■ Task goal
Write the data below out exactly as it stands. Do not include the pictures.

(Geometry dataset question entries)
+-------+

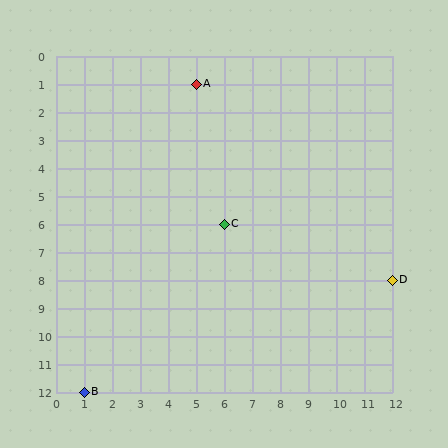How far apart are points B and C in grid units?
Points B and C are 5 columns and 6 rows apart (about 7.8 grid units diagonally).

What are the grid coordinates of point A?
Point A is at grid coordinates (5, 1).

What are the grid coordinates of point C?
Point C is at grid coordinates (6, 6).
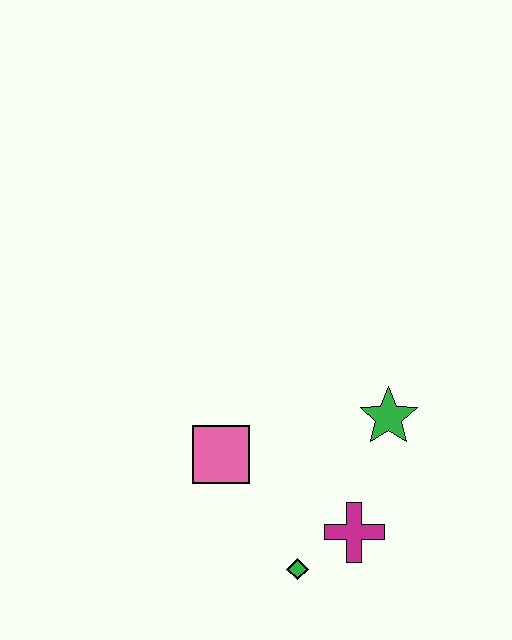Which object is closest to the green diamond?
The magenta cross is closest to the green diamond.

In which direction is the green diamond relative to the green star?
The green diamond is below the green star.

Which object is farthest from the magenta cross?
The pink square is farthest from the magenta cross.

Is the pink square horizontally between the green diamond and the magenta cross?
No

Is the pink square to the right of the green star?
No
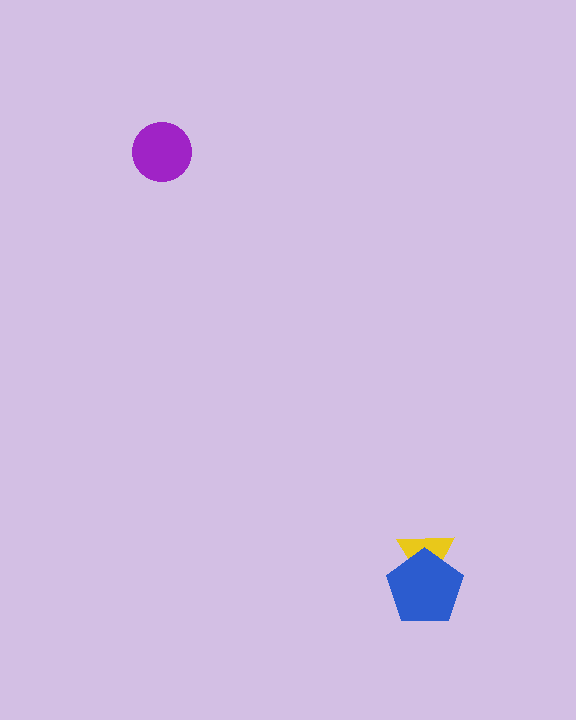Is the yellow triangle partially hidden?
Yes, it is partially covered by another shape.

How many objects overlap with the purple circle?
0 objects overlap with the purple circle.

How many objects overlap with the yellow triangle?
1 object overlaps with the yellow triangle.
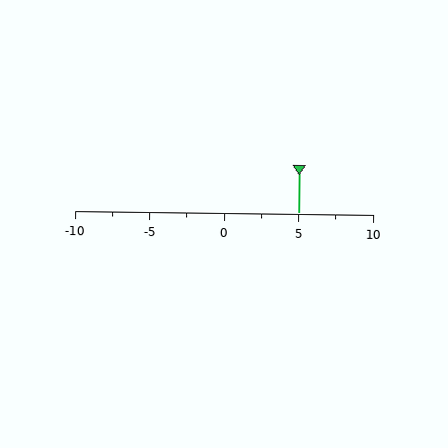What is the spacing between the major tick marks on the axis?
The major ticks are spaced 5 apart.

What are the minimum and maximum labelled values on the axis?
The axis runs from -10 to 10.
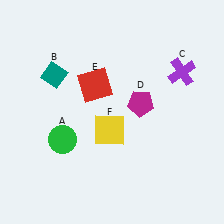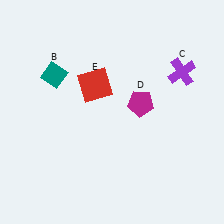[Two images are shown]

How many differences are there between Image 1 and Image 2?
There are 2 differences between the two images.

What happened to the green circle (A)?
The green circle (A) was removed in Image 2. It was in the bottom-left area of Image 1.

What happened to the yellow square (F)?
The yellow square (F) was removed in Image 2. It was in the bottom-left area of Image 1.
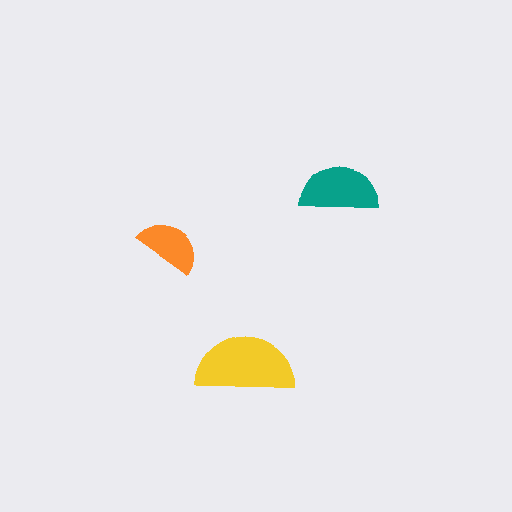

+-------+

■ Solution to the exercise
How far apart are points B and C in grid units?
Points B and C are 5 columns and 6 rows apart (about 7.8 grid units diagonally).

What are the grid coordinates of point A?
Point A is at grid coordinates (5, 1).

What are the grid coordinates of point C?
Point C is at grid coordinates (6, 6).
Which object is closest to the green diamond?
The magenta cross is closest to the green diamond.

In which direction is the green diamond relative to the green star?
The green diamond is below the green star.

Which object is farthest from the magenta cross?
The pink square is farthest from the magenta cross.

Is the pink square horizontally between the green diamond and the magenta cross?
No

Is the pink square to the right of the green star?
No
Is the yellow triangle partially hidden?
Yes, it is partially covered by another shape.

How many objects overlap with the purple circle?
0 objects overlap with the purple circle.

How many objects overlap with the yellow triangle?
1 object overlaps with the yellow triangle.
What is the spacing between the major tick marks on the axis?
The major ticks are spaced 5 apart.

What are the minimum and maximum labelled values on the axis?
The axis runs from -10 to 10.
[Two images are shown]

How many differences are there between Image 1 and Image 2?
There are 2 differences between the two images.

What happened to the green circle (A)?
The green circle (A) was removed in Image 2. It was in the bottom-left area of Image 1.

What happened to the yellow square (F)?
The yellow square (F) was removed in Image 2. It was in the bottom-left area of Image 1.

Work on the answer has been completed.